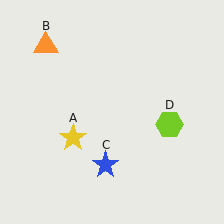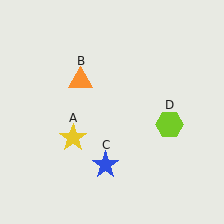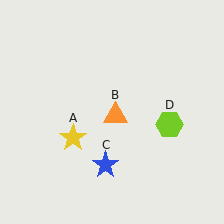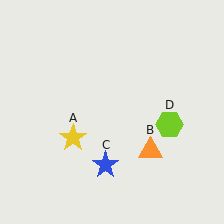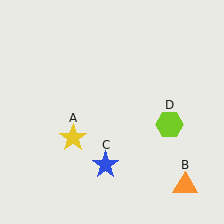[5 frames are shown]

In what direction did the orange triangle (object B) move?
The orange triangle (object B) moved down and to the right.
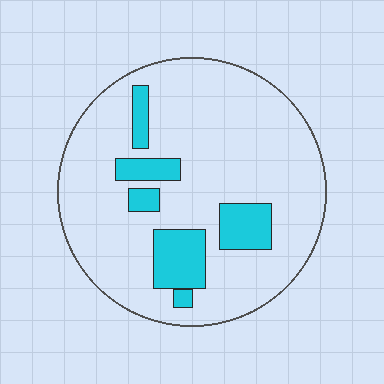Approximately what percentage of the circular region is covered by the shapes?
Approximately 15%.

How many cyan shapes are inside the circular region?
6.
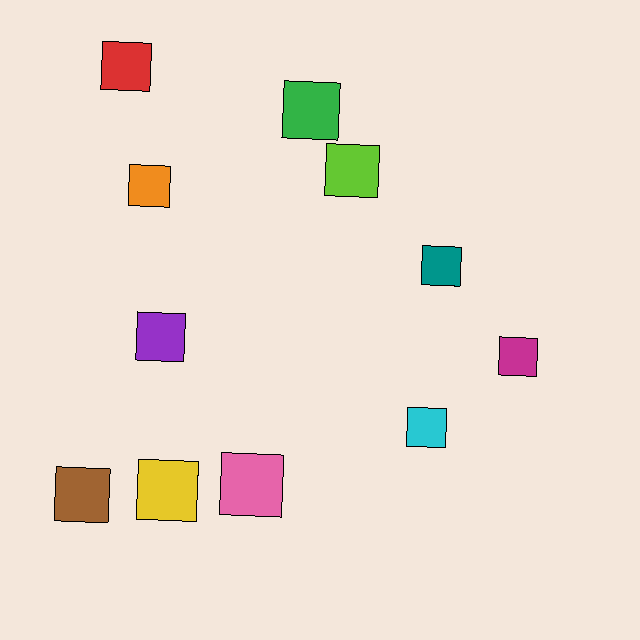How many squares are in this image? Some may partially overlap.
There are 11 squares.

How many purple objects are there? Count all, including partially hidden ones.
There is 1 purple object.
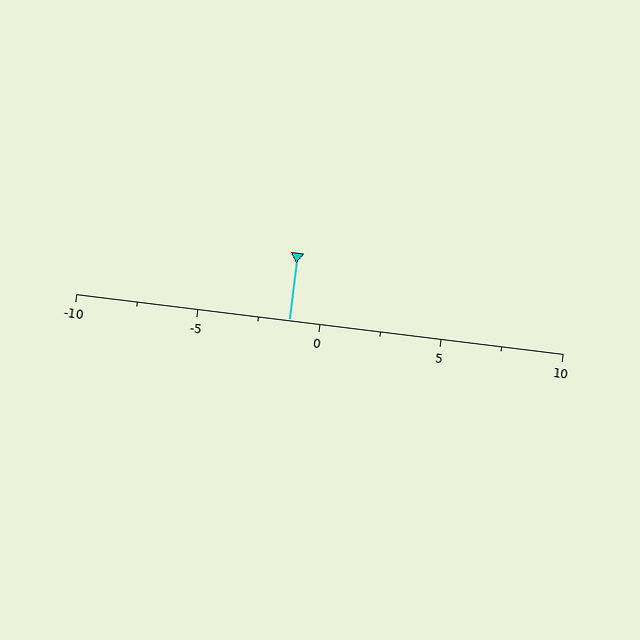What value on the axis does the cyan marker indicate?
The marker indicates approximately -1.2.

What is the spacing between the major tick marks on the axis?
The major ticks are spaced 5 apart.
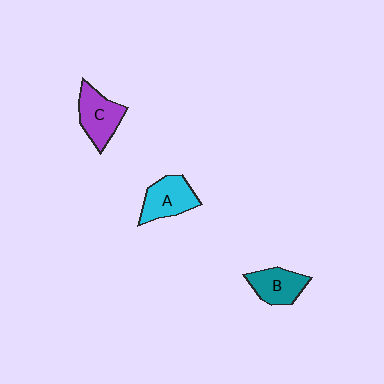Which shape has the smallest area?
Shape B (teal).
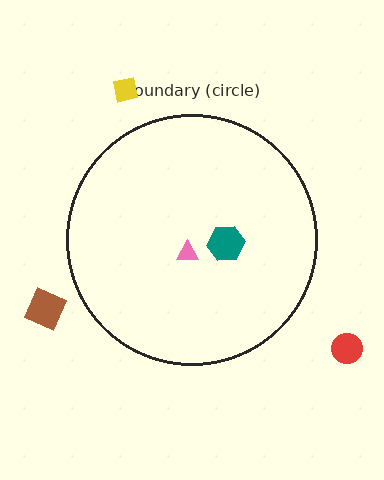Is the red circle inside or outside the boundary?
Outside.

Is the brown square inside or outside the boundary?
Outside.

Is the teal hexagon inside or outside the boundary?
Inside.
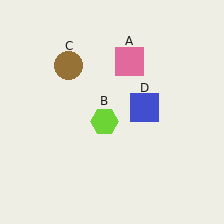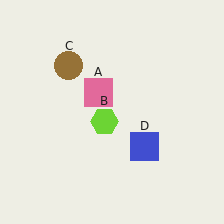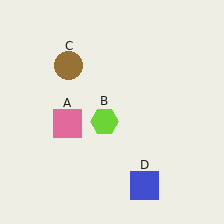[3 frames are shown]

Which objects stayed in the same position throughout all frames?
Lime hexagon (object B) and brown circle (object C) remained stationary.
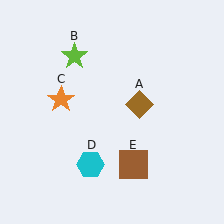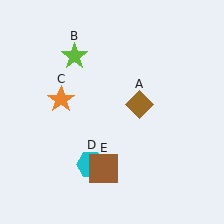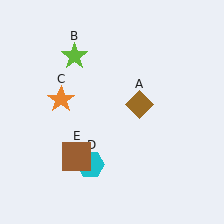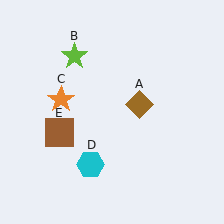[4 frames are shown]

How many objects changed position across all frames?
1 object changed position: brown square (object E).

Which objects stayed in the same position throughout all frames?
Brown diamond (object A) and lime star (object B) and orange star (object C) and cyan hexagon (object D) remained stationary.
++++++
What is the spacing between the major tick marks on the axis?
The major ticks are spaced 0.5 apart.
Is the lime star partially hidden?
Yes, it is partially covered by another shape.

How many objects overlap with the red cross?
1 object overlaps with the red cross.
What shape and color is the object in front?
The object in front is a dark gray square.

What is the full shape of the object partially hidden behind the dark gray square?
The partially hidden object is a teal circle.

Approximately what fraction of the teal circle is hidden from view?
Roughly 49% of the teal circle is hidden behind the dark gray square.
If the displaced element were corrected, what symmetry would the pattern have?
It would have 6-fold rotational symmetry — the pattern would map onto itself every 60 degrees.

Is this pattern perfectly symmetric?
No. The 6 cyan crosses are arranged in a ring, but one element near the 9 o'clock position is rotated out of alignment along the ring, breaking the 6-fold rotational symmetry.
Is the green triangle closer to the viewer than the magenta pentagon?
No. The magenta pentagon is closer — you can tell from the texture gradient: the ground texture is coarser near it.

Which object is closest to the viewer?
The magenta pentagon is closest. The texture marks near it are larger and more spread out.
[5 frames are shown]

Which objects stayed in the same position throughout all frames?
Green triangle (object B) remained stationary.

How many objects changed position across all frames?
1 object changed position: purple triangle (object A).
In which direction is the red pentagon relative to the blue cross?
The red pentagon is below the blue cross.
++++++
TASK TO CARRY OUT:
Set down nothing but the lines from the one holding "Which shape has the smallest area?" through the one holding "[4 frames are shown]", both included, exactly as they appear; any picture is left out.

EXERCISE RESULT:
Which shape has the smallest area?
Shape B (teal).
Is the red circle inside or outside the boundary?
Outside.

Is the brown square inside or outside the boundary?
Outside.

Is the teal hexagon inside or outside the boundary?
Inside.
[3 frames are shown]

Which objects stayed in the same position throughout all frames?
Lime hexagon (object B) and brown circle (object C) remained stationary.
[4 frames are shown]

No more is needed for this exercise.